REQUIRED TASK
Retype, exactly and with nothing added, the lines from the one showing "How many objects" through the final line of the material. Omit pictures.

START SUPPLIED DATA

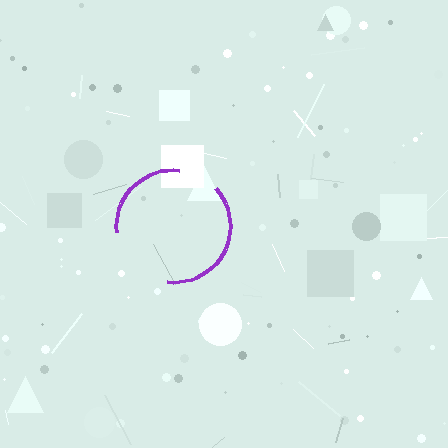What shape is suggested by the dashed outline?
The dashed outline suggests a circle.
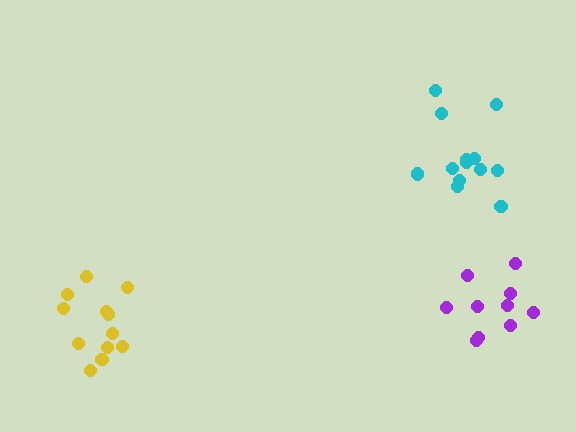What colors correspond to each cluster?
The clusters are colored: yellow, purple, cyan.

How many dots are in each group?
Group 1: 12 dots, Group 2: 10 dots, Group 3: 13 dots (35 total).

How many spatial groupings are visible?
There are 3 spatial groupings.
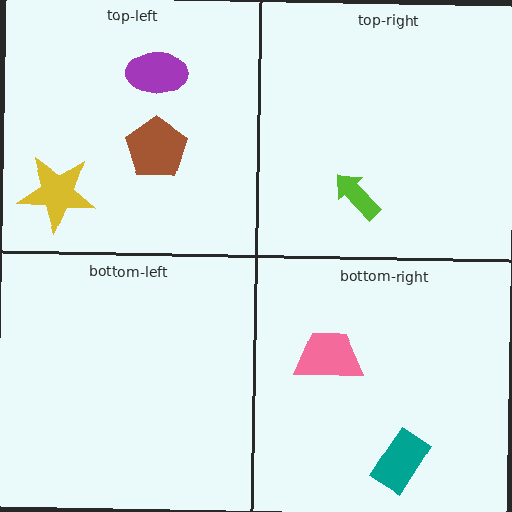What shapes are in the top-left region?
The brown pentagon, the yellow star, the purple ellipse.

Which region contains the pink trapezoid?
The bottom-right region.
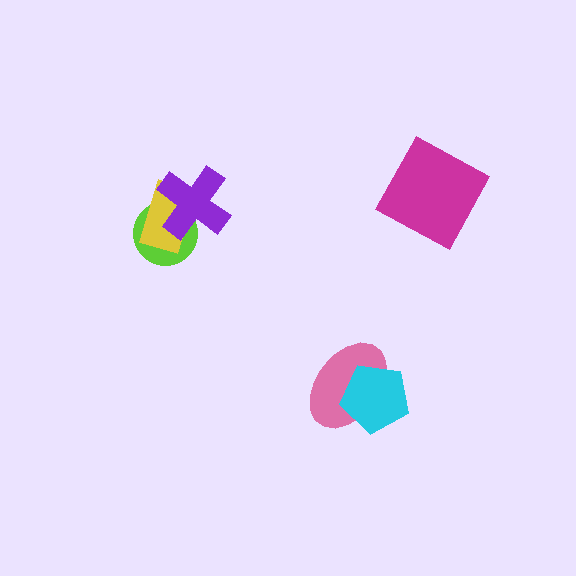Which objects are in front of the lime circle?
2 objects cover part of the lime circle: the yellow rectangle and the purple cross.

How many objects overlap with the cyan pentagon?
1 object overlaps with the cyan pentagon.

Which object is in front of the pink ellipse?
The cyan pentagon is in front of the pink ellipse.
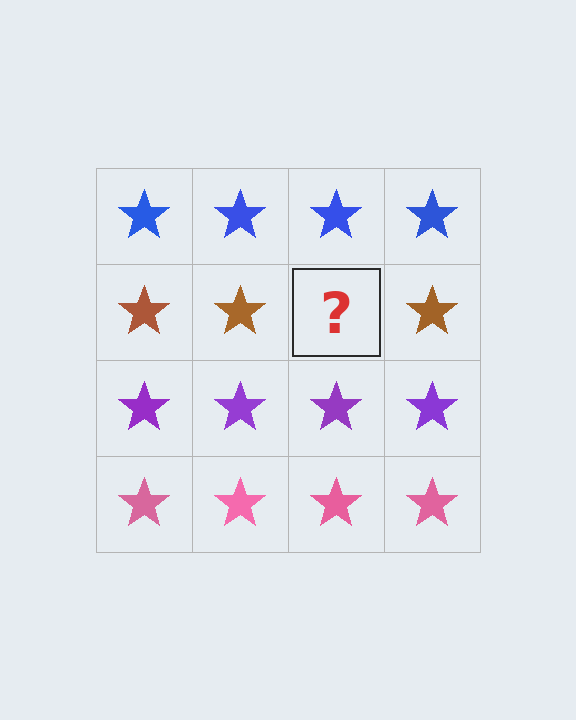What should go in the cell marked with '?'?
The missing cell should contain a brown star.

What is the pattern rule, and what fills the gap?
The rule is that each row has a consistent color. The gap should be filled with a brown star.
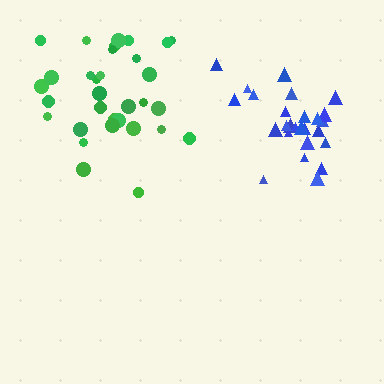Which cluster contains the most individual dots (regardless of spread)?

END SUPPLIED DATA

ANSWER
How many objects overlap with the cyan pentagon?
1 object overlaps with the cyan pentagon.

Which object is in front of the pink ellipse?
The cyan pentagon is in front of the pink ellipse.
What should go in the cell marked with '?'?
The missing cell should contain a brown star.

What is the pattern rule, and what fills the gap?
The rule is that each row has a consistent color. The gap should be filled with a brown star.
Which cluster contains the most individual dots (regardless of spread)?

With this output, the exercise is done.